Every line in the data below from the one containing "What is the size rank of the red" down to the one containing "[3 frames are shown]", both included, must be retyped exactly; no other line is to appear.

-*-*-

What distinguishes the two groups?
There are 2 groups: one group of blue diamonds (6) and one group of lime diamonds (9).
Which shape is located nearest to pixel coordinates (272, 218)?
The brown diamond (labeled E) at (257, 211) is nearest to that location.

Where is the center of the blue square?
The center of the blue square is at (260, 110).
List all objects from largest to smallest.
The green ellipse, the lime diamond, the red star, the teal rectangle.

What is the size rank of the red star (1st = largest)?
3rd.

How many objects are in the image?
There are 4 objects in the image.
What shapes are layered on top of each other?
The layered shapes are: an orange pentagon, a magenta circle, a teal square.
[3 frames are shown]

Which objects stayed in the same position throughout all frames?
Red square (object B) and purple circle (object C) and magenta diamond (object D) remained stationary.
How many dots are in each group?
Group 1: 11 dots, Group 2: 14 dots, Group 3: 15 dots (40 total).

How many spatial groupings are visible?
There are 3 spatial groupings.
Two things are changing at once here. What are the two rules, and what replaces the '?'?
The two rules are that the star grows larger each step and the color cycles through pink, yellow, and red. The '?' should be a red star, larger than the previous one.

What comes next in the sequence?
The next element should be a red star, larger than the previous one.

-*-*-

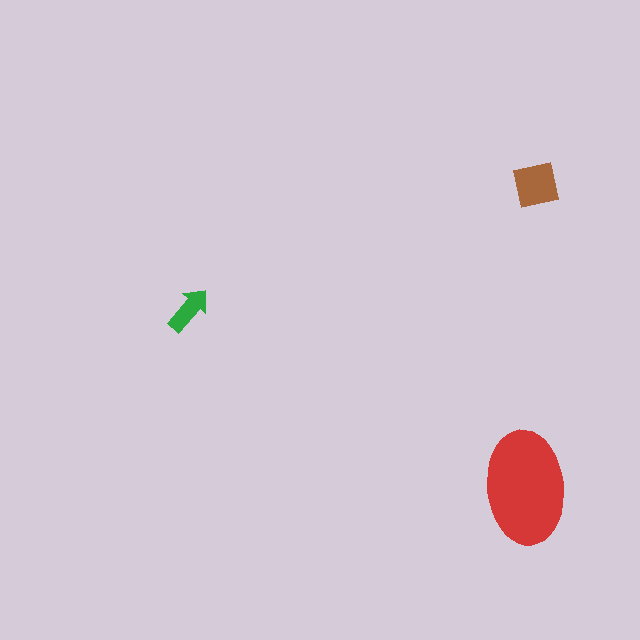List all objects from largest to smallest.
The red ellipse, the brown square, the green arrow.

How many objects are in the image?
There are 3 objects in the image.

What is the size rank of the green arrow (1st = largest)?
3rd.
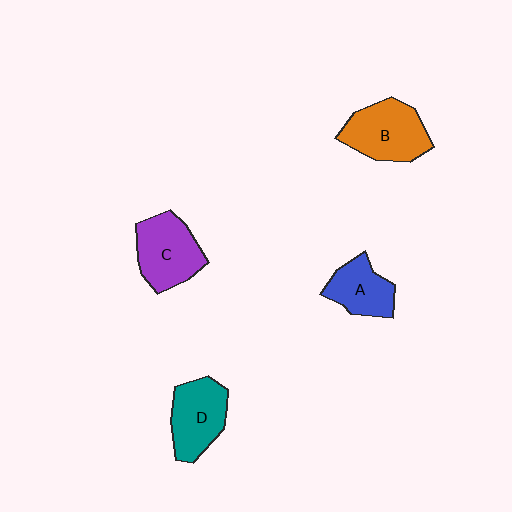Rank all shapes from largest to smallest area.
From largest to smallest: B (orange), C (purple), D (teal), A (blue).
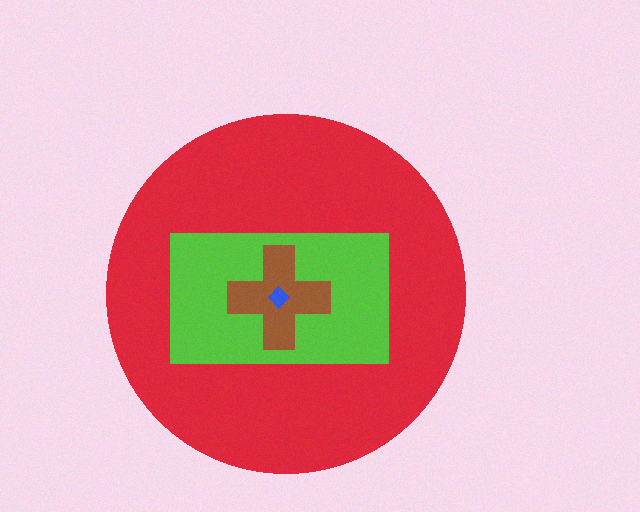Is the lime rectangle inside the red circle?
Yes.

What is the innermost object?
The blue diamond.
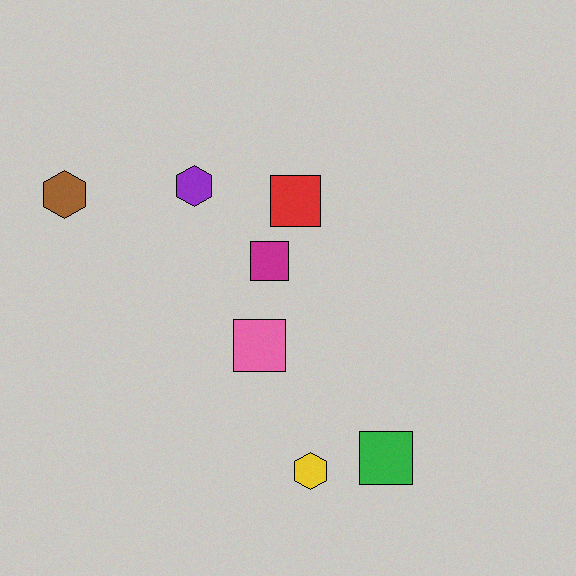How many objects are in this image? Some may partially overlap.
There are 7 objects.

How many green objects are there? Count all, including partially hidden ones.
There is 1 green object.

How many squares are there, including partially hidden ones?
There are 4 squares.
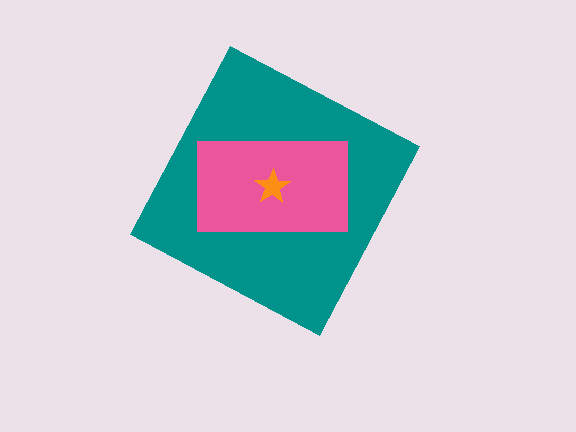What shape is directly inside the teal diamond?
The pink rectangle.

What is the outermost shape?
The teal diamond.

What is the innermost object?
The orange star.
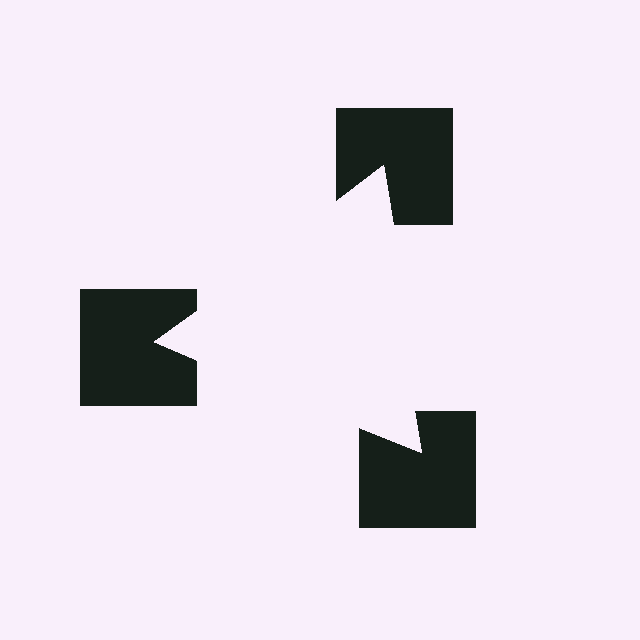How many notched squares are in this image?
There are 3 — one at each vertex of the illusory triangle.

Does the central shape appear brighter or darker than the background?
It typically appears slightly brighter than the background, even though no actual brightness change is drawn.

-*-*-

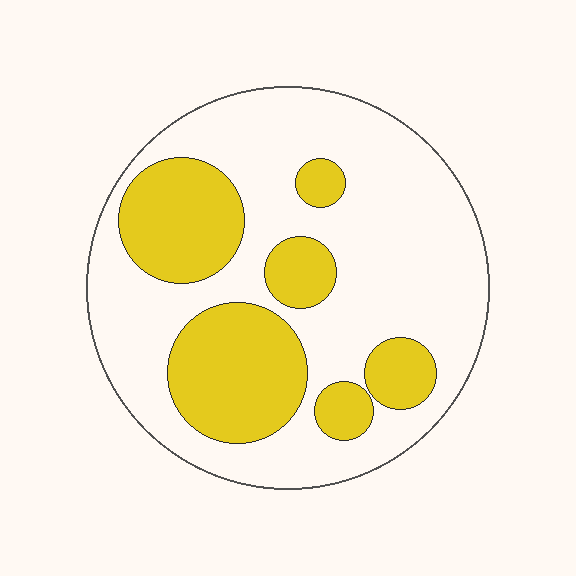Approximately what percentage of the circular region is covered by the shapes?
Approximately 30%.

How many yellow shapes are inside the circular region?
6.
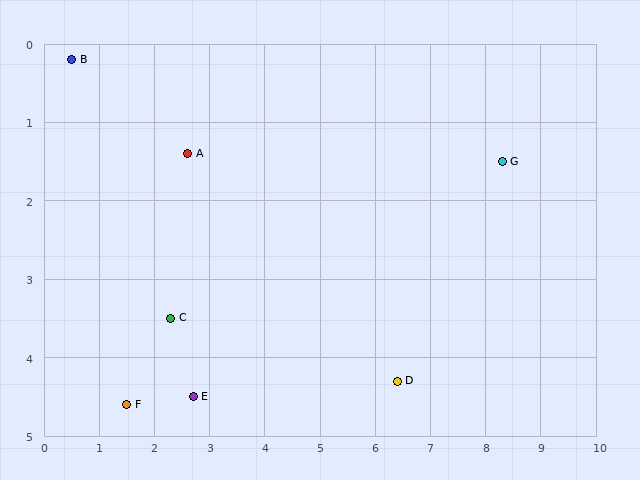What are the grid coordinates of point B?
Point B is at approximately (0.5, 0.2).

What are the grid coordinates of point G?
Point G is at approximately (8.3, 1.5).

-*-*-

## CORRECT OUTPUT
What is the size rank of the red star (1st = largest)?
3rd.

How many objects are in the image?
There are 4 objects in the image.
What shapes are layered on top of each other?
The layered shapes are: an orange pentagon, a magenta circle, a teal square.
[3 frames are shown]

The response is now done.